Exercise objective - Except for the pictures, output the records in full and exactly.

=-=-=

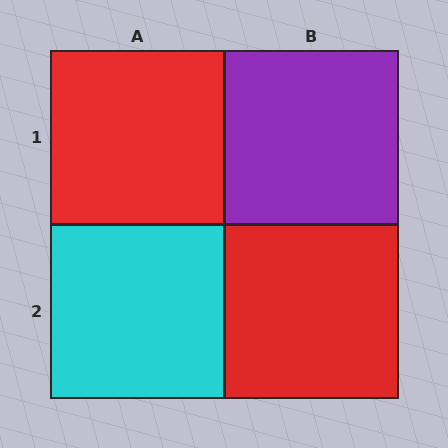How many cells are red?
2 cells are red.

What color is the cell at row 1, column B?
Purple.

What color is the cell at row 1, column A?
Red.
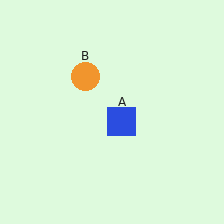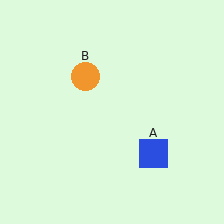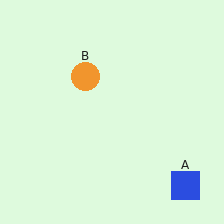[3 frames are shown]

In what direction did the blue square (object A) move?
The blue square (object A) moved down and to the right.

=-=-=

Result of the task -
How many cells are red?
2 cells are red.

What color is the cell at row 1, column B?
Purple.

What color is the cell at row 1, column A?
Red.
[3 frames are shown]

In what direction did the blue square (object A) move?
The blue square (object A) moved down and to the right.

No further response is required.